(Dataset items about geometric figures)
-- Start --

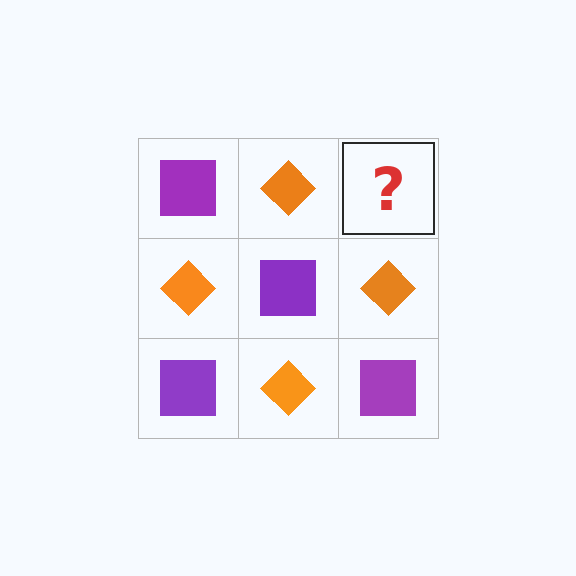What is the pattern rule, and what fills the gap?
The rule is that it alternates purple square and orange diamond in a checkerboard pattern. The gap should be filled with a purple square.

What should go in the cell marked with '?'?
The missing cell should contain a purple square.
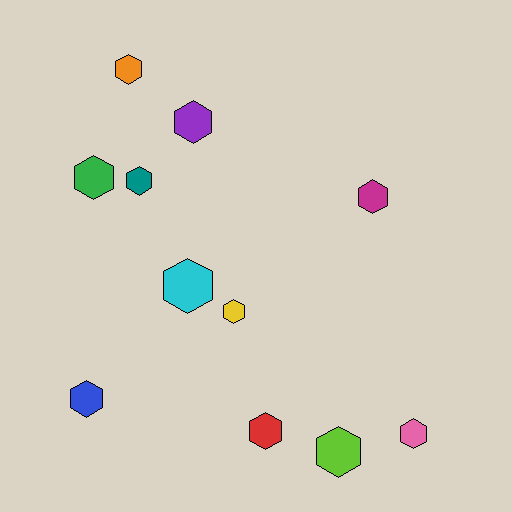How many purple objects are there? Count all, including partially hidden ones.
There is 1 purple object.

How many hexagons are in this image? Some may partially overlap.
There are 11 hexagons.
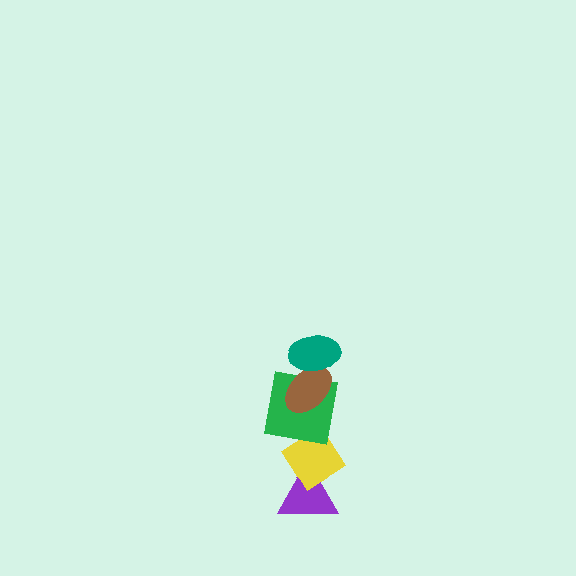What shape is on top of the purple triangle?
The yellow diamond is on top of the purple triangle.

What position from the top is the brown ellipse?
The brown ellipse is 2nd from the top.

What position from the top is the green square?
The green square is 3rd from the top.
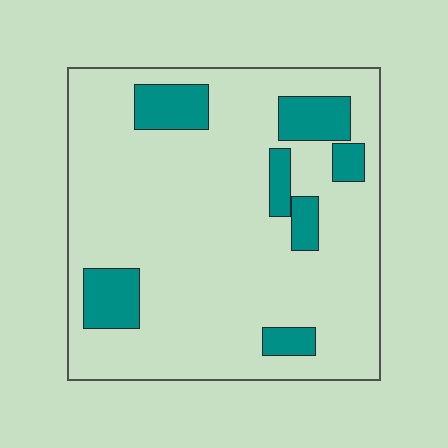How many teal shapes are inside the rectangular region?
7.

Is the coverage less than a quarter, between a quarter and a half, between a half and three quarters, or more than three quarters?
Less than a quarter.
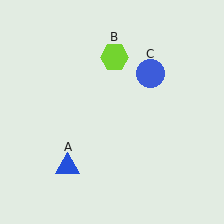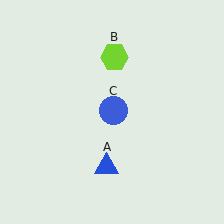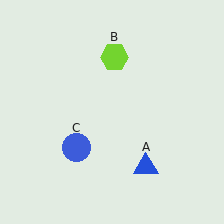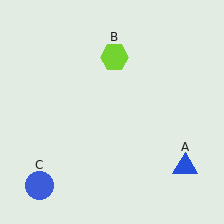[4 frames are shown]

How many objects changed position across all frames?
2 objects changed position: blue triangle (object A), blue circle (object C).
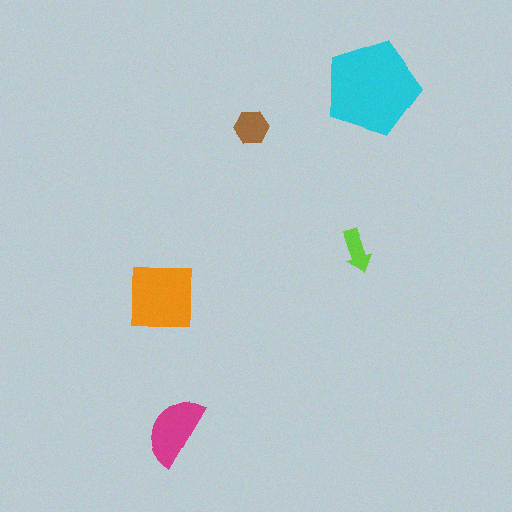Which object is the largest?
The cyan pentagon.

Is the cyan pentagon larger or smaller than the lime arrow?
Larger.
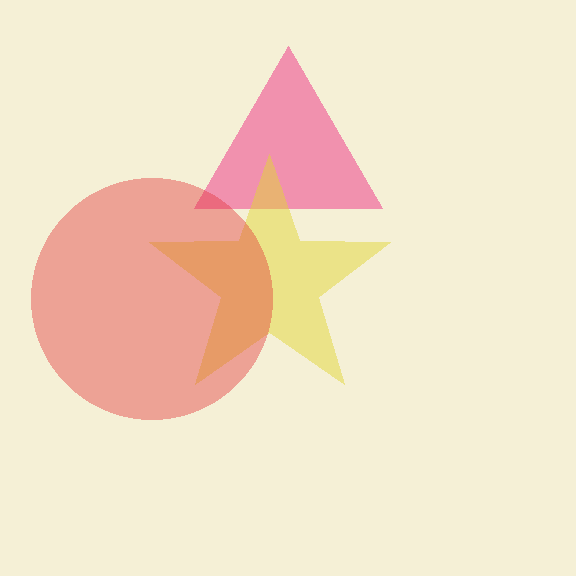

-- End --

* **Required work**
In the entries above, find the line that contains "[4 frames are shown]", then repeat exactly every line from the first one through that line, with no pictures.

* **Completed task**
What is the pattern rule, and what fills the gap?
The rule is that it alternates purple square and orange diamond in a checkerboard pattern. The gap should be filled with a purple square.

What should go in the cell marked with '?'?
The missing cell should contain a purple square.
How many purple objects are there? Count all, including partially hidden ones.
There is 1 purple object.

How many hexagons are in this image? Some may partially overlap.
There are 11 hexagons.
What shape is on top of the purple triangle?
The yellow diamond is on top of the purple triangle.

What position from the top is the brown ellipse?
The brown ellipse is 2nd from the top.

What position from the top is the green square?
The green square is 3rd from the top.
How many teal shapes are inside the rectangular region?
7.

Is the coverage less than a quarter, between a quarter and a half, between a half and three quarters, or more than three quarters?
Less than a quarter.
[4 frames are shown]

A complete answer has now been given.